*Exercise directions*
Only one stretch of the data below should be repeated: the lines from the line containing "What is the approximate distance in pixels between points B" through the line containing "How many groups of similar items are there?", inclusive, exactly as they are.

*Dataset records*

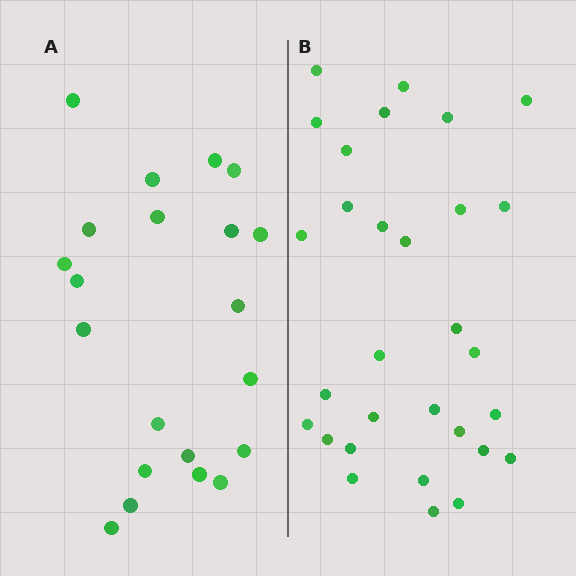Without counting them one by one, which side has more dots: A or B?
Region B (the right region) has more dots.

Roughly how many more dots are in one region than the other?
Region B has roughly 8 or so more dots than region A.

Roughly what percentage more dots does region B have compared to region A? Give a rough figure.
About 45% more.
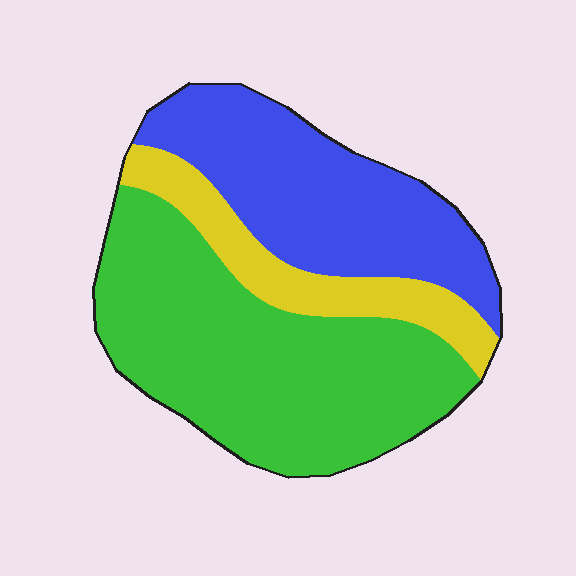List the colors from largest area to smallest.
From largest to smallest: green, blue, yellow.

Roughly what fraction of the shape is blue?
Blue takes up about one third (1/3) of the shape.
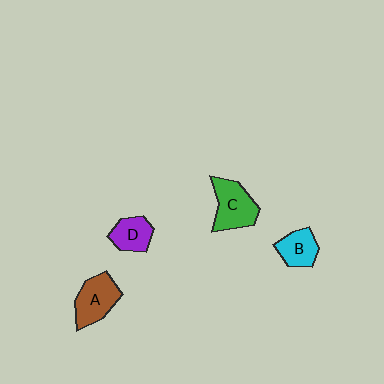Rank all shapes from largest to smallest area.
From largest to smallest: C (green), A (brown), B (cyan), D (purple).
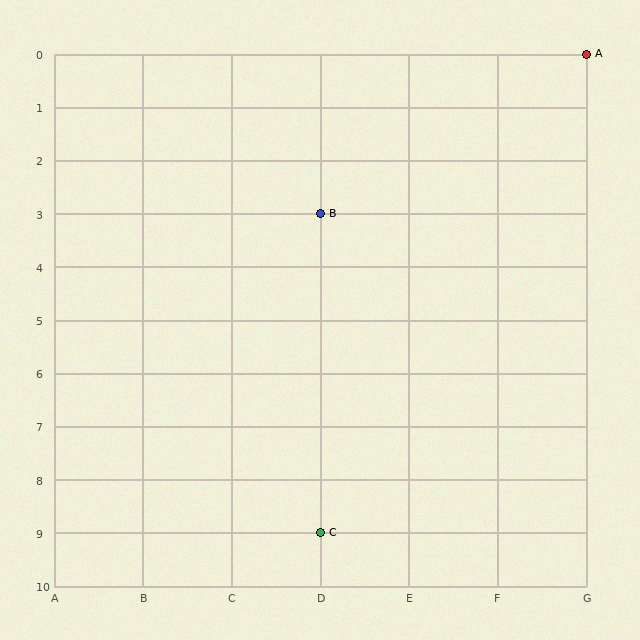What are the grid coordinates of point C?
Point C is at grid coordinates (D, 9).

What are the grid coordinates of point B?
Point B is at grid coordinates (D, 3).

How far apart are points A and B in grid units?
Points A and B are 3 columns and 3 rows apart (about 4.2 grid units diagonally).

...

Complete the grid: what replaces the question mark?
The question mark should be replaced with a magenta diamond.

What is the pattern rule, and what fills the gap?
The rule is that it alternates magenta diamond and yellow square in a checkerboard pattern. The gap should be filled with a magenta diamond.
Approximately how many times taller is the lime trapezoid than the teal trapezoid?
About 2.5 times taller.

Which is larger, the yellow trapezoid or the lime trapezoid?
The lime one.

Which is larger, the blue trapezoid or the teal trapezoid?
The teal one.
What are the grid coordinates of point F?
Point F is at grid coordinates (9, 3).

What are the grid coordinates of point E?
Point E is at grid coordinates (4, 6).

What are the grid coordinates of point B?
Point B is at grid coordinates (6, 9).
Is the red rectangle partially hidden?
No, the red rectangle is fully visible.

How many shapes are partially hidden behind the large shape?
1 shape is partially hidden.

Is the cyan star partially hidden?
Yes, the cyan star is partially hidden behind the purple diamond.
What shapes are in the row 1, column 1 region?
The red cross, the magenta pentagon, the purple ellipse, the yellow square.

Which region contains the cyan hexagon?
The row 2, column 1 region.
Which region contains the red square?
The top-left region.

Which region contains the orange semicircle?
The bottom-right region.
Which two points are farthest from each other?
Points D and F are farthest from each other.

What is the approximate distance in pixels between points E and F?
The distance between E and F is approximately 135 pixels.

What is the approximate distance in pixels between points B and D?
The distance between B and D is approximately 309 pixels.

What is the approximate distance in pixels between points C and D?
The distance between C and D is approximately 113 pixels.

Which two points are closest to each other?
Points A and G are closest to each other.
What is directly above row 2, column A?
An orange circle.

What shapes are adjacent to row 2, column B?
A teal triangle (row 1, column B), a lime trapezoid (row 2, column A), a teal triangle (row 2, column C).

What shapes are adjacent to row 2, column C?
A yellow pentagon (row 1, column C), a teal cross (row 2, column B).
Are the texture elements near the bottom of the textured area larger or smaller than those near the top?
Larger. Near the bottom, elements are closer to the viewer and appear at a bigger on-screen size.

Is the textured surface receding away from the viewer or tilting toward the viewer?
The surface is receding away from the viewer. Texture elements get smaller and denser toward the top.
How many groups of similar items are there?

--

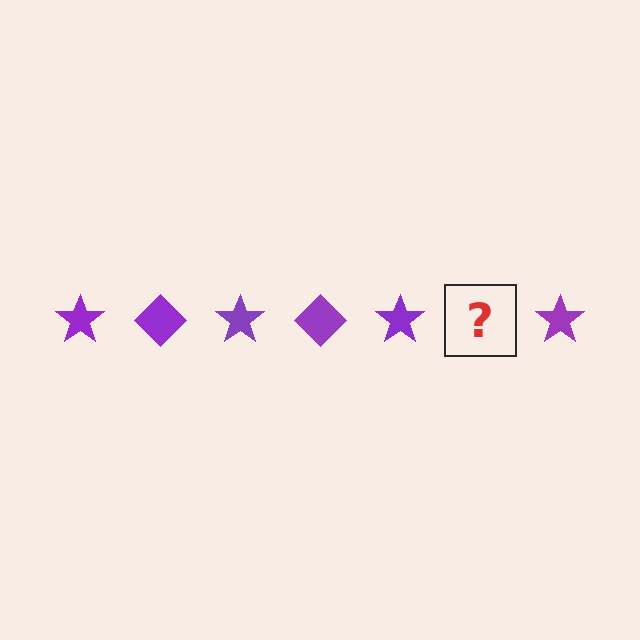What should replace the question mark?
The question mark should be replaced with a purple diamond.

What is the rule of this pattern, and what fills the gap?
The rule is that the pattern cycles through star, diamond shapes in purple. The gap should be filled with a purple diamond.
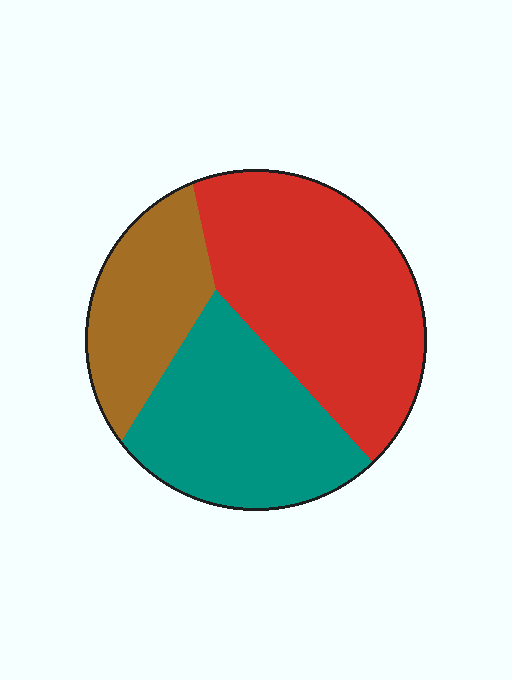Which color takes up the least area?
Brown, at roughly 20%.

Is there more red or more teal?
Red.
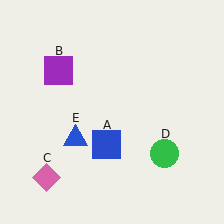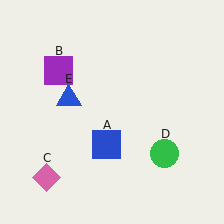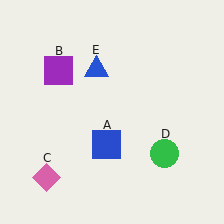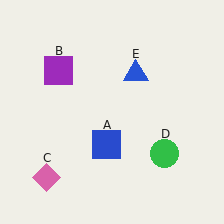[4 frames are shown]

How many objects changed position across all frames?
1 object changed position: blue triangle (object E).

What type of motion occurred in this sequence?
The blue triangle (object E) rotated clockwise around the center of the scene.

*Written answer*
What is the approximate distance in pixels between points B and D?
The distance between B and D is approximately 309 pixels.

What is the approximate distance in pixels between points C and D?
The distance between C and D is approximately 113 pixels.

Which two points are closest to each other?
Points A and G are closest to each other.
What is directly above row 2, column A?
An orange circle.

What shapes are adjacent to row 2, column B?
A teal triangle (row 1, column B), a lime trapezoid (row 2, column A), a teal triangle (row 2, column C).

What shapes are adjacent to row 2, column C?
A yellow pentagon (row 1, column C), a teal cross (row 2, column B).
Are the texture elements near the bottom of the textured area larger or smaller than those near the top?
Larger. Near the bottom, elements are closer to the viewer and appear at a bigger on-screen size.

Is the textured surface receding away from the viewer or tilting toward the viewer?
The surface is receding away from the viewer. Texture elements get smaller and denser toward the top.
How many groups of similar items are there?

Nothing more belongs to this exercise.